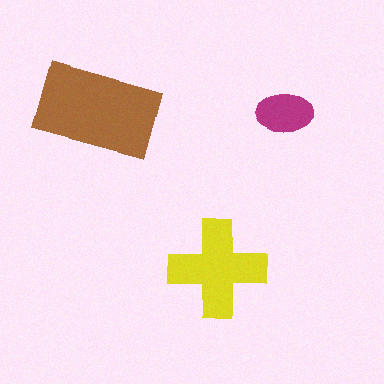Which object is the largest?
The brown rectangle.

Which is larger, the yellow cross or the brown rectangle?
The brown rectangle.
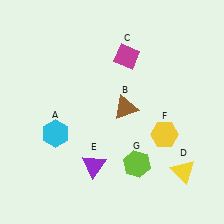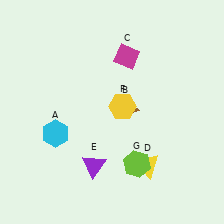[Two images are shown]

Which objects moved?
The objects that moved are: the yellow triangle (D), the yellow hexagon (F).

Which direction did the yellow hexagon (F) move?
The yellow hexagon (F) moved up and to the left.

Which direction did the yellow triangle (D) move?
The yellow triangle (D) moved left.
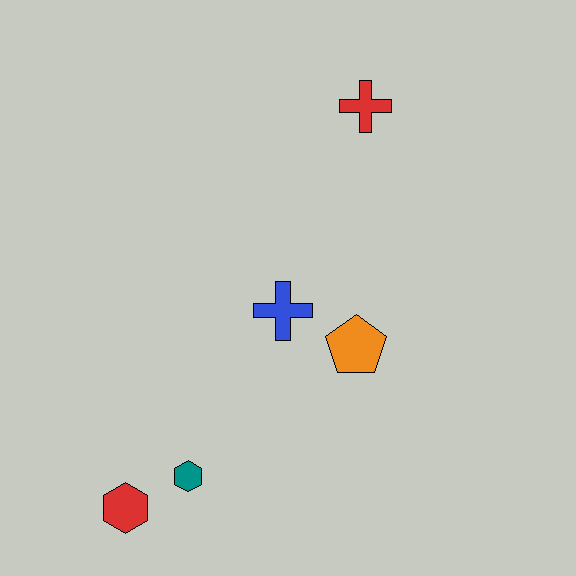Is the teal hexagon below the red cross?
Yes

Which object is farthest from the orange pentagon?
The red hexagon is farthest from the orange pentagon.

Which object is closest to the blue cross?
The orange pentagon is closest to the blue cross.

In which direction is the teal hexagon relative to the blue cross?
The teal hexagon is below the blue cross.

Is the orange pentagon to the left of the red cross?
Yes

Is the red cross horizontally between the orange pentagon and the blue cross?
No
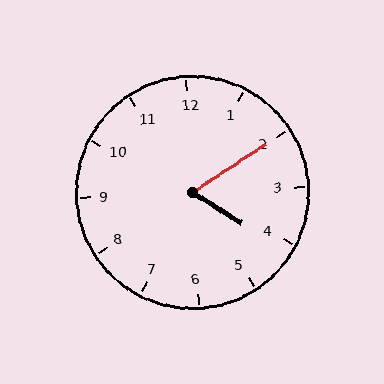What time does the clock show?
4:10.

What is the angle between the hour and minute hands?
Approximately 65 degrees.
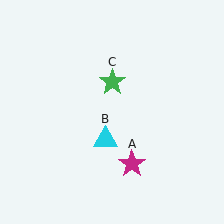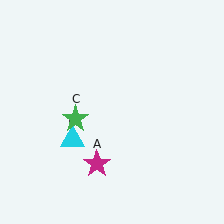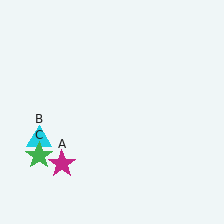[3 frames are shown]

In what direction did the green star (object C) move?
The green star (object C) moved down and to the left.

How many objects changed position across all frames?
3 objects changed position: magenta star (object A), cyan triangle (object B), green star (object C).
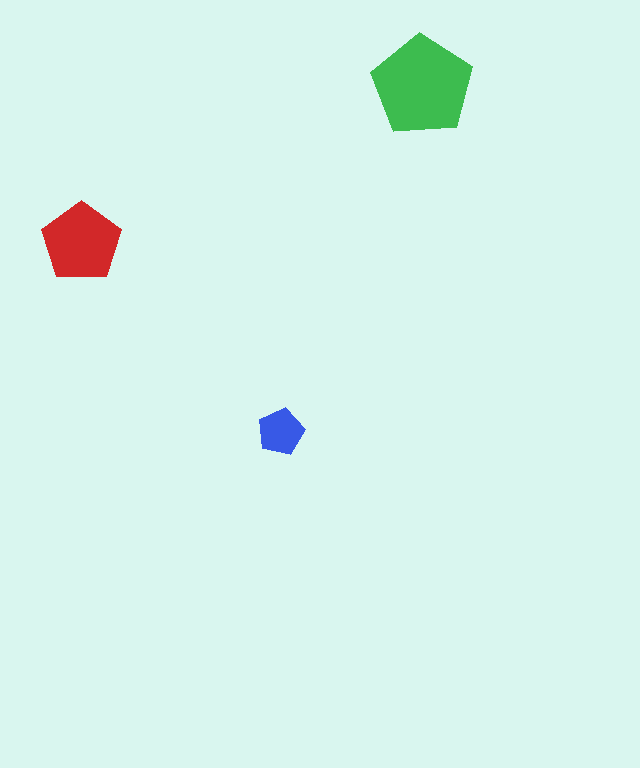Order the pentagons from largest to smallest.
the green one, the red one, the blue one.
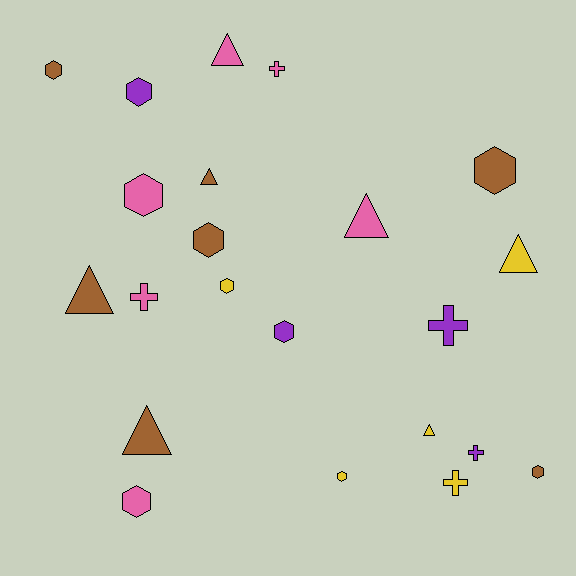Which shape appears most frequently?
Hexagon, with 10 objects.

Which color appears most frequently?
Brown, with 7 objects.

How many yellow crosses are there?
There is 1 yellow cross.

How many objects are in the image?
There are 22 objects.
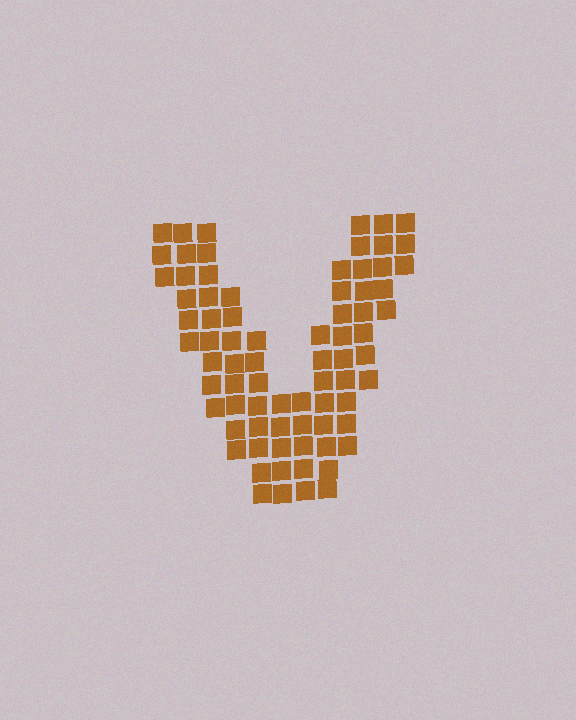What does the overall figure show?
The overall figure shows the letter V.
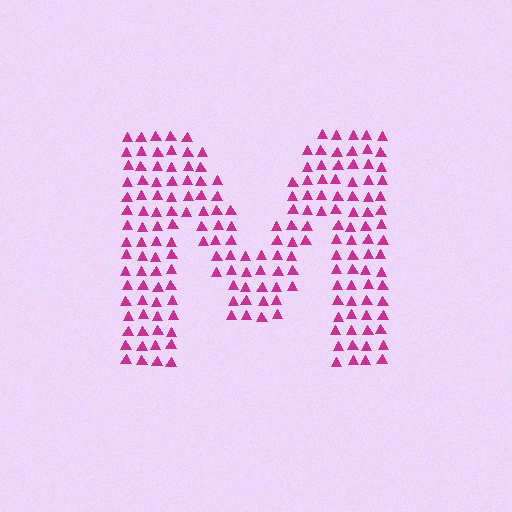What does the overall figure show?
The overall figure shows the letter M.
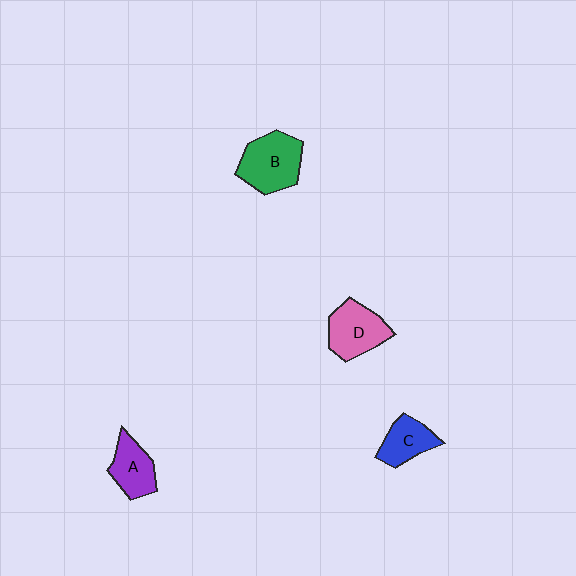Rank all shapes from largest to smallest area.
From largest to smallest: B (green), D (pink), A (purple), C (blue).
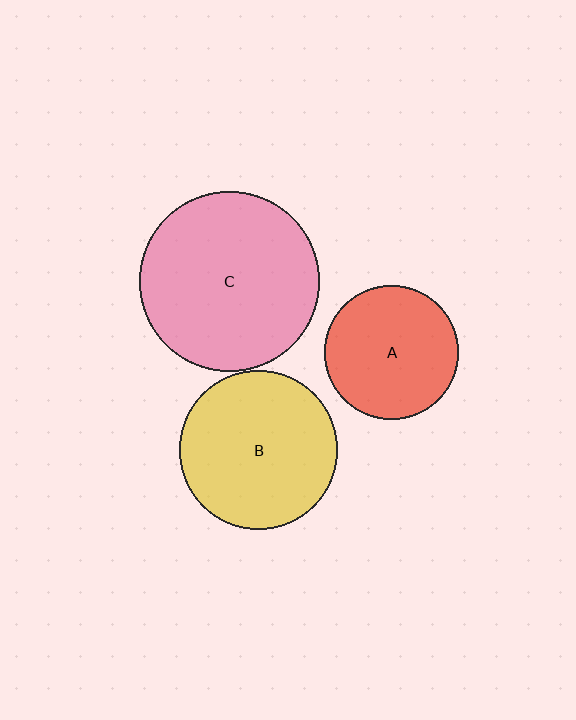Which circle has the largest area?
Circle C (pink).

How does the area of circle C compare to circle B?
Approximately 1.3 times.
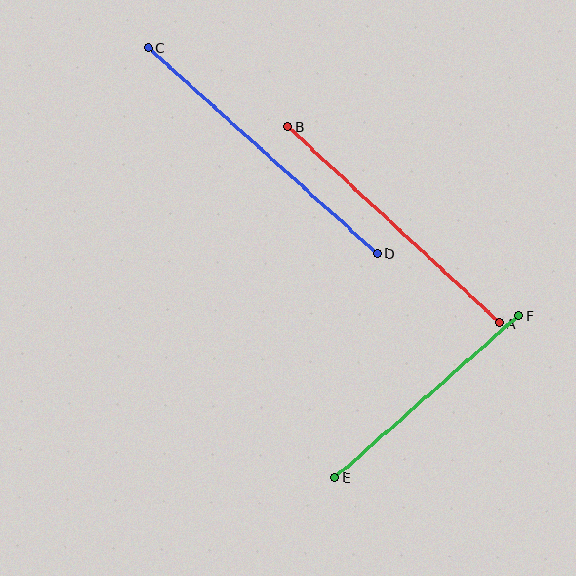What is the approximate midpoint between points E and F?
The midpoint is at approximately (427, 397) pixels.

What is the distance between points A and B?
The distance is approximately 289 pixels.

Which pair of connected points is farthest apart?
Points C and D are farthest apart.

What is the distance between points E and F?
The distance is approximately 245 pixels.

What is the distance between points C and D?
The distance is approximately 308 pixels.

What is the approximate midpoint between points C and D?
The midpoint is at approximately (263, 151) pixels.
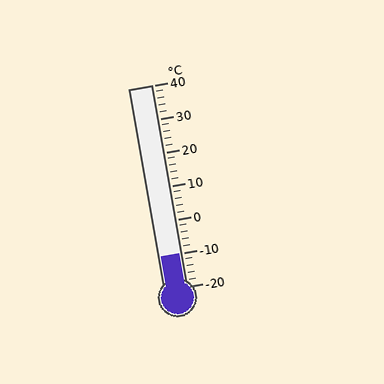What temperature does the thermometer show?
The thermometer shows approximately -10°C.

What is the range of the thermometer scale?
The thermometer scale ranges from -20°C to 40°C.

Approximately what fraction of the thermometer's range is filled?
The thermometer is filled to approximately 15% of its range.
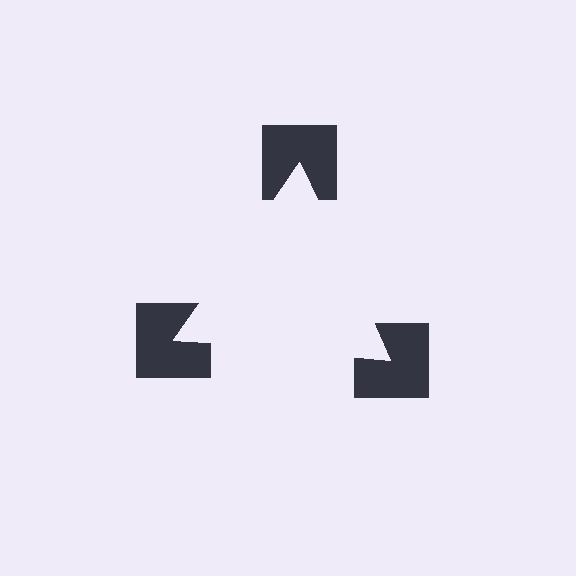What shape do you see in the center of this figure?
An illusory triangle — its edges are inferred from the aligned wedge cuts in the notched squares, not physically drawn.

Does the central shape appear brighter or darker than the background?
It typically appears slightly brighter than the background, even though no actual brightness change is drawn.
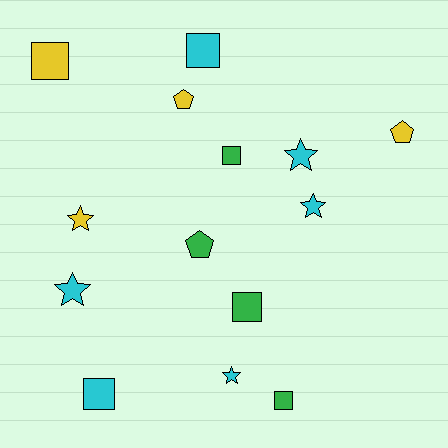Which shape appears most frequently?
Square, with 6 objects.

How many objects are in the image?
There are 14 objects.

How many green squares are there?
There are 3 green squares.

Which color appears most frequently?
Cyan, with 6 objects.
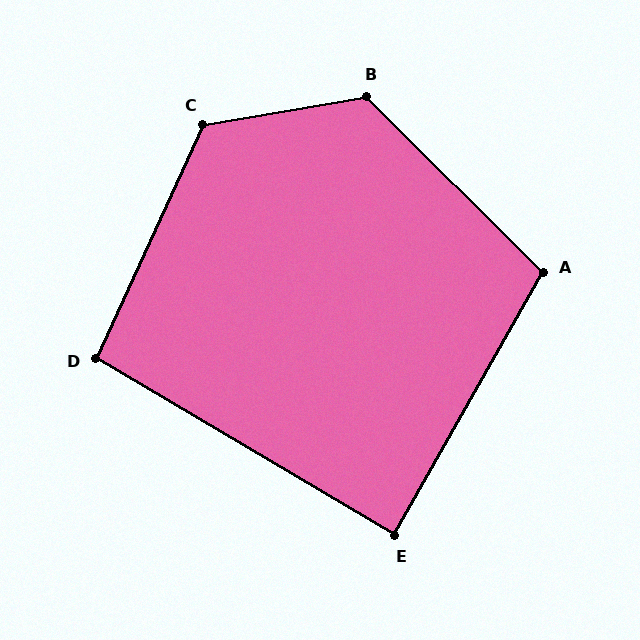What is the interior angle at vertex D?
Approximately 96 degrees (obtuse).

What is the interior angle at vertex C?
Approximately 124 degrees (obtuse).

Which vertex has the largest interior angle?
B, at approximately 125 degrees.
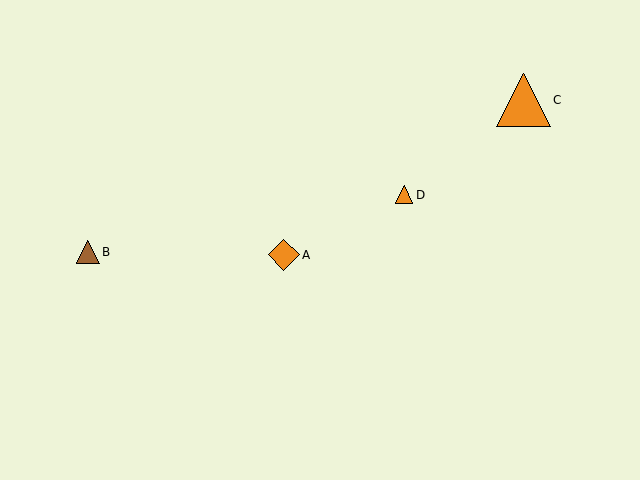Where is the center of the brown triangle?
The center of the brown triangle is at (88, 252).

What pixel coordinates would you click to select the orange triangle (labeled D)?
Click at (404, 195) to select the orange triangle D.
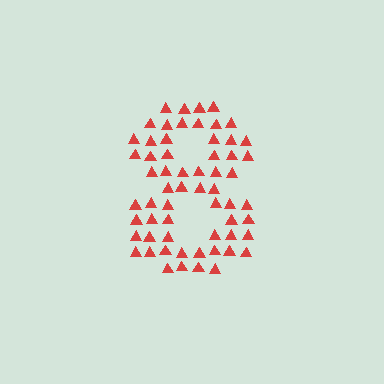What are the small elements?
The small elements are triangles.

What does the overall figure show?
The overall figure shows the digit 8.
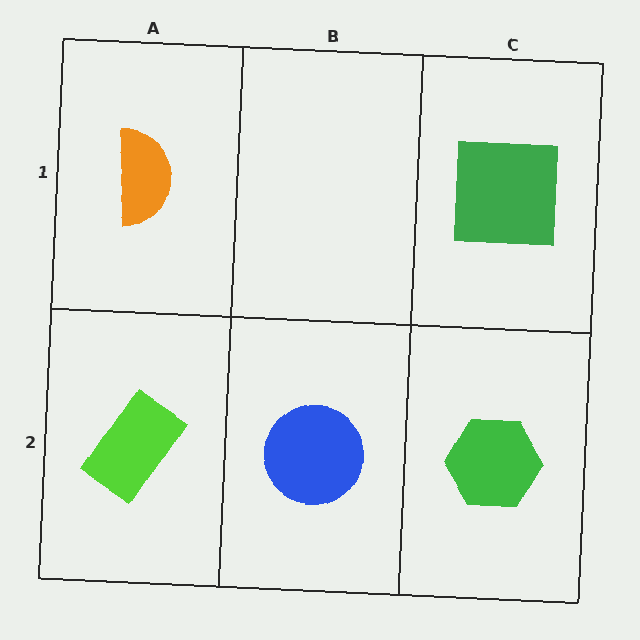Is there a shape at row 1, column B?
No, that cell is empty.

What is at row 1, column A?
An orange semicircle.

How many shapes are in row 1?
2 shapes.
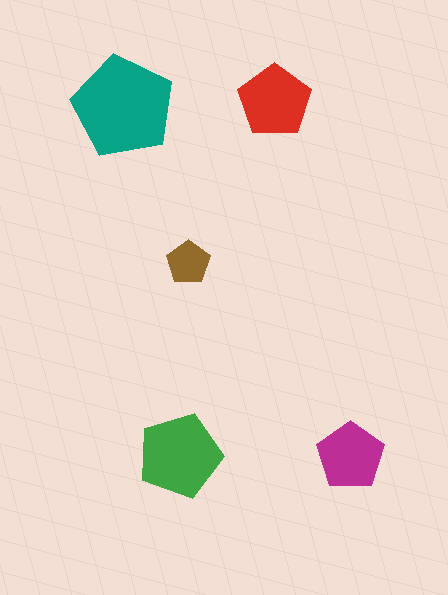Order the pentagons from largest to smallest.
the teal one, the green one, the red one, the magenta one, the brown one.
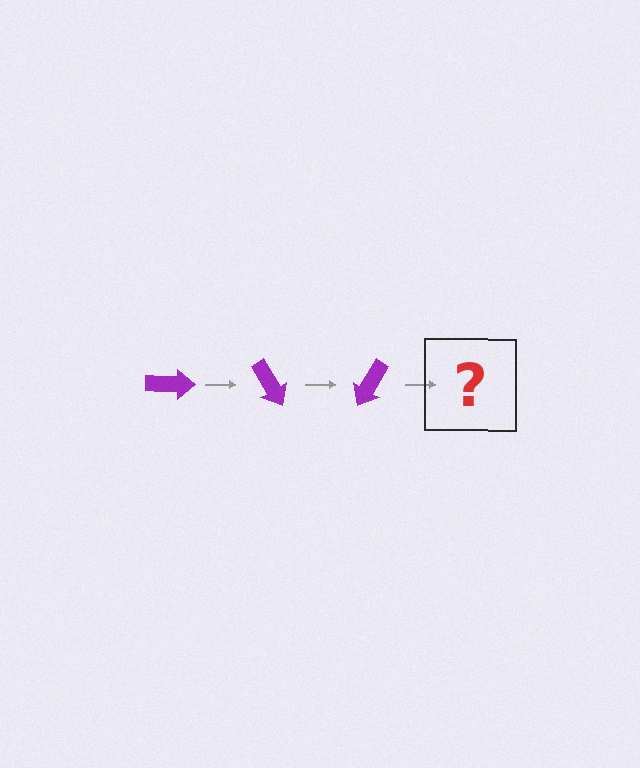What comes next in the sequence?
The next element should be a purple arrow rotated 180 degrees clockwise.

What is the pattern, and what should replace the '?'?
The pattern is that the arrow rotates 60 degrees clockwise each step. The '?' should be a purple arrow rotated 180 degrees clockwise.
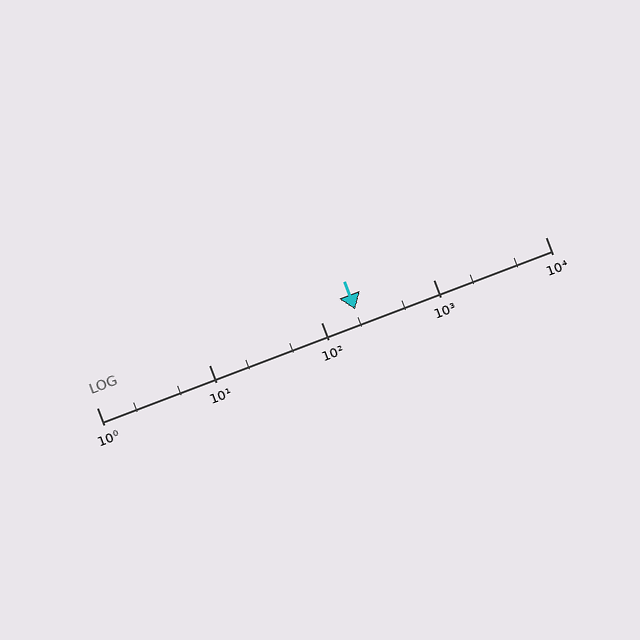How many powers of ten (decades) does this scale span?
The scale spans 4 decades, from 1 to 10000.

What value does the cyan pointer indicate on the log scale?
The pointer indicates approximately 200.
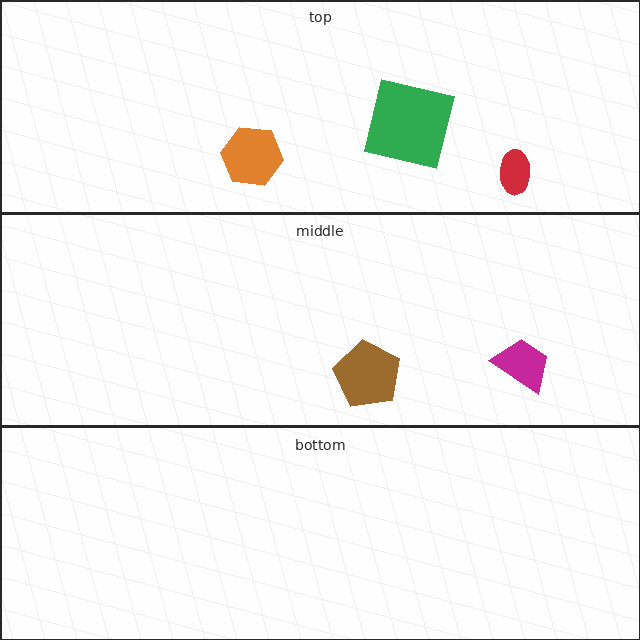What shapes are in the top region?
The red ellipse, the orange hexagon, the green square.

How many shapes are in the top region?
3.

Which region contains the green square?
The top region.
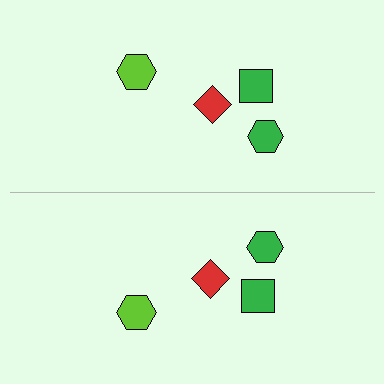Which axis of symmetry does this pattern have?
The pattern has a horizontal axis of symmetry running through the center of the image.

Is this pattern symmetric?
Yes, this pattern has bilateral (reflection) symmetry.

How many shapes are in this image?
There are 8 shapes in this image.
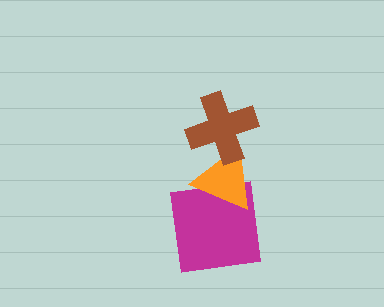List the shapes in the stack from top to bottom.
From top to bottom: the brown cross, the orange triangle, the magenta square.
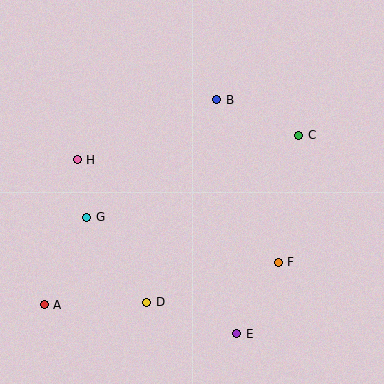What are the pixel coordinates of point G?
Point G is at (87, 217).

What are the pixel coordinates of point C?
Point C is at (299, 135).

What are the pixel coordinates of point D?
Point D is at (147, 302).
------------------------------------------------------------------------
§ **Exercise**:
Copy each line of the records precisely and drop any images they hold.

§ **Response**:
Which object is the largest?
The brown rectangle.

Which is larger, the yellow cross or the brown rectangle?
The brown rectangle.
[Two images are shown]

Which objects moved?
The objects that moved are: the yellow triangle (D), the yellow hexagon (F).

Which direction did the yellow hexagon (F) move?
The yellow hexagon (F) moved up and to the left.

Which direction did the yellow triangle (D) move?
The yellow triangle (D) moved left.
Is the teal hexagon below the red cross?
Yes

Which object is farthest from the orange pentagon?
The red hexagon is farthest from the orange pentagon.

Which object is closest to the blue cross?
The orange pentagon is closest to the blue cross.

In which direction is the teal hexagon relative to the blue cross?
The teal hexagon is below the blue cross.

Is the orange pentagon to the left of the red cross?
Yes

Is the red cross horizontally between the orange pentagon and the blue cross?
No
What time does the clock show?
4:10.

What is the angle between the hour and minute hands?
Approximately 65 degrees.
[3 frames are shown]

In what direction did the green star (object C) move?
The green star (object C) moved down and to the left.

How many objects changed position across all frames?
3 objects changed position: magenta star (object A), cyan triangle (object B), green star (object C).
Order the pentagons from largest to smallest.
the green one, the red one, the blue one.
Which shape appears most frequently?
Hexagon, with 10 objects.

Which color appears most frequently?
Brown, with 7 objects.

How many yellow crosses are there?
There is 1 yellow cross.

How many objects are in the image?
There are 22 objects.
What does the overall figure show?
The overall figure shows the letter V.
What does the overall figure show?
The overall figure shows the letter M.
Rank all shapes from largest to smallest area.
From largest to smallest: B (green), D (pink), A (purple), C (blue).
Which circle has the largest area?
Circle C (pink).

How does the area of circle C compare to circle B?
Approximately 1.3 times.
What is the approximate midpoint between points E and F?
The midpoint is at approximately (427, 397) pixels.

What is the distance between points A and B?
The distance is approximately 289 pixels.

Which pair of connected points is farthest apart?
Points C and D are farthest apart.

What is the distance between points E and F?
The distance is approximately 245 pixels.

What is the distance between points C and D?
The distance is approximately 308 pixels.

What is the approximate midpoint between points C and D?
The midpoint is at approximately (263, 151) pixels.
What temperature does the thermometer show?
The thermometer shows approximately -10°C.

What is the range of the thermometer scale?
The thermometer scale ranges from -20°C to 40°C.

Approximately what fraction of the thermometer's range is filled?
The thermometer is filled to approximately 15% of its range.
What shape do you see in the center of this figure?
An illusory triangle — its edges are inferred from the aligned wedge cuts in the notched squares, not physically drawn.

Does the central shape appear brighter or darker than the background?
It typically appears slightly brighter than the background, even though no actual brightness change is drawn.
Which shape appears most frequently?
Square, with 6 objects.

How many objects are in the image?
There are 14 objects.

How many green squares are there?
There are 3 green squares.

Which color appears most frequently?
Cyan, with 6 objects.
What is the interior angle at vertex D?
Approximately 96 degrees (obtuse).

What is the interior angle at vertex C?
Approximately 124 degrees (obtuse).

Which vertex has the largest interior angle?
B, at approximately 125 degrees.
Where is the center of the brown triangle?
The center of the brown triangle is at (88, 252).

What pixel coordinates would you click to select the orange triangle (labeled D)?
Click at (404, 195) to select the orange triangle D.
What are the small elements?
The small elements are triangles.

What does the overall figure show?
The overall figure shows the digit 8.
Is there a shape at row 1, column B?
No, that cell is empty.

What is at row 1, column A?
An orange semicircle.

How many shapes are in row 1?
2 shapes.
Order the pentagons from largest to smallest.
the teal one, the green one, the red one, the magenta one, the brown one.
What comes next in the sequence?
The next element should be a purple arrow rotated 180 degrees clockwise.

What is the pattern, and what should replace the '?'?
The pattern is that the arrow rotates 60 degrees clockwise each step. The '?' should be a purple arrow rotated 180 degrees clockwise.
How many powers of ten (decades) does this scale span?
The scale spans 4 decades, from 1 to 10000.

What value does the cyan pointer indicate on the log scale?
The pointer indicates approximately 200.
What shapes are in the top region?
The red ellipse, the orange hexagon, the green square.

How many shapes are in the top region?
3.

Which region contains the green square?
The top region.
Which axis of symmetry does this pattern have?
The pattern has a horizontal axis of symmetry running through the center of the image.

Is this pattern symmetric?
Yes, this pattern has bilateral (reflection) symmetry.

How many shapes are in this image?
There are 8 shapes in this image.
List the shapes in the stack from top to bottom.
From top to bottom: the brown cross, the orange triangle, the magenta square.
What are the pixel coordinates of point G?
Point G is at (87, 217).

What are the pixel coordinates of point C?
Point C is at (299, 135).

What are the pixel coordinates of point D?
Point D is at (147, 302).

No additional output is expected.